▶ **Record list**:
**********
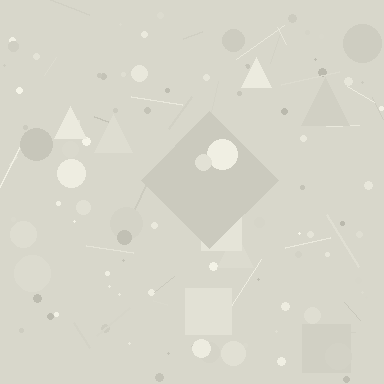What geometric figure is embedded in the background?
A diamond is embedded in the background.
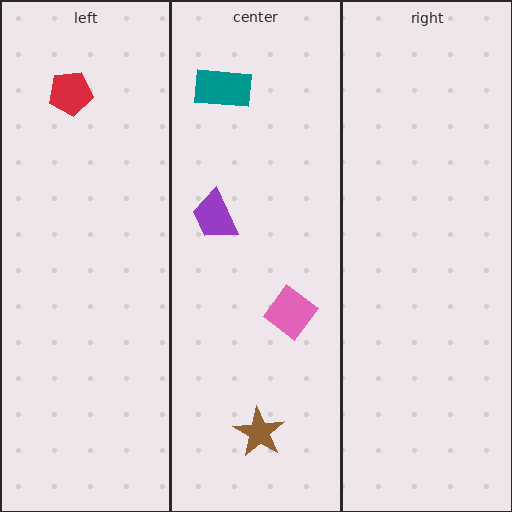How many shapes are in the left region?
1.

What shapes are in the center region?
The pink diamond, the purple trapezoid, the brown star, the teal rectangle.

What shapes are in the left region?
The red pentagon.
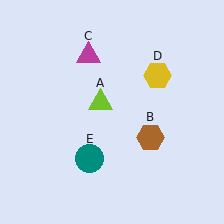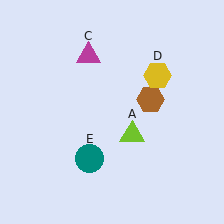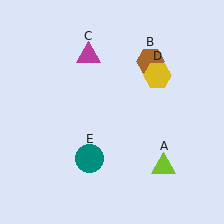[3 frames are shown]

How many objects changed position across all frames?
2 objects changed position: lime triangle (object A), brown hexagon (object B).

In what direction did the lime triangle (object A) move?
The lime triangle (object A) moved down and to the right.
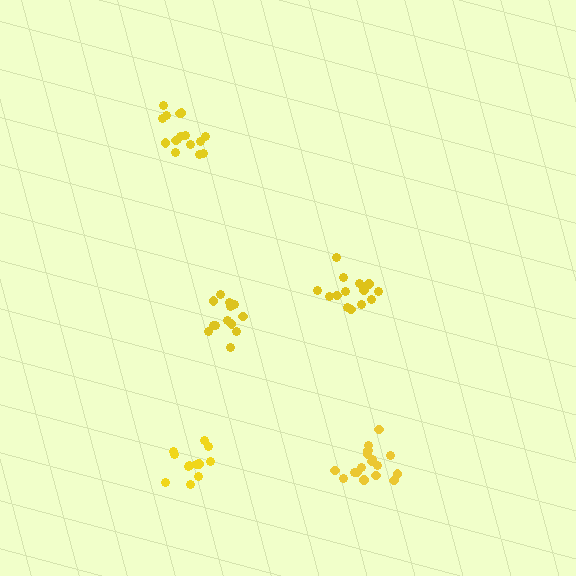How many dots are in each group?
Group 1: 13 dots, Group 2: 12 dots, Group 3: 16 dots, Group 4: 14 dots, Group 5: 17 dots (72 total).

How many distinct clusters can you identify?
There are 5 distinct clusters.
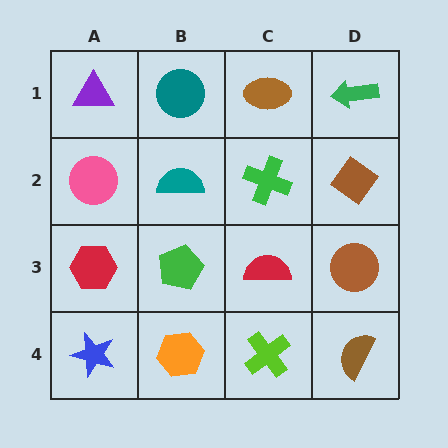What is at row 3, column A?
A red hexagon.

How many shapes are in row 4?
4 shapes.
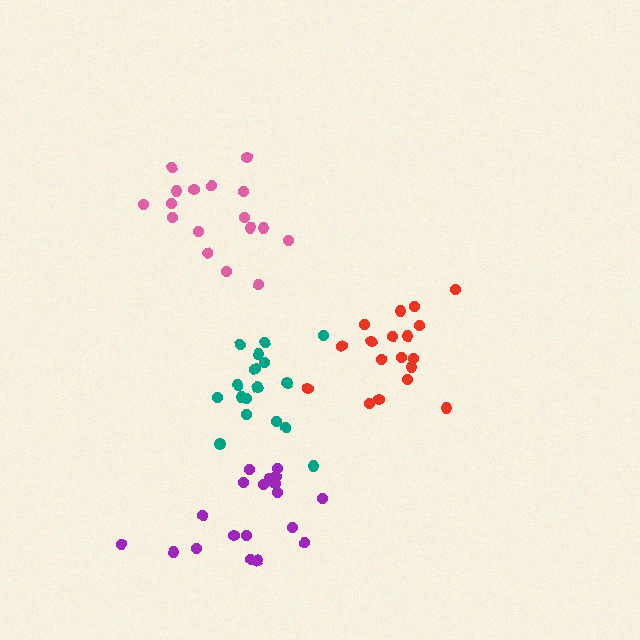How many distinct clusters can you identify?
There are 4 distinct clusters.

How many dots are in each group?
Group 1: 19 dots, Group 2: 18 dots, Group 3: 17 dots, Group 4: 18 dots (72 total).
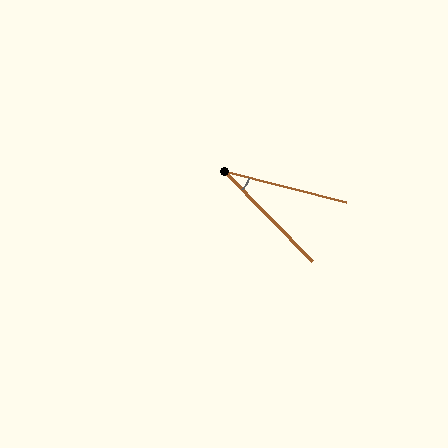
**********
▶ **Task to carry out**:
Emit an exact copy of the lines from the line bearing "How many shapes are in row 4?" through the last line above, inclusive, and leave the images out.

▶ **Solution to this exercise**:
How many shapes are in row 4?
4 shapes.
How many distinct clusters can you identify?
There are 4 distinct clusters.

How many dots are in each group?
Group 1: 19 dots, Group 2: 18 dots, Group 3: 17 dots, Group 4: 18 dots (72 total).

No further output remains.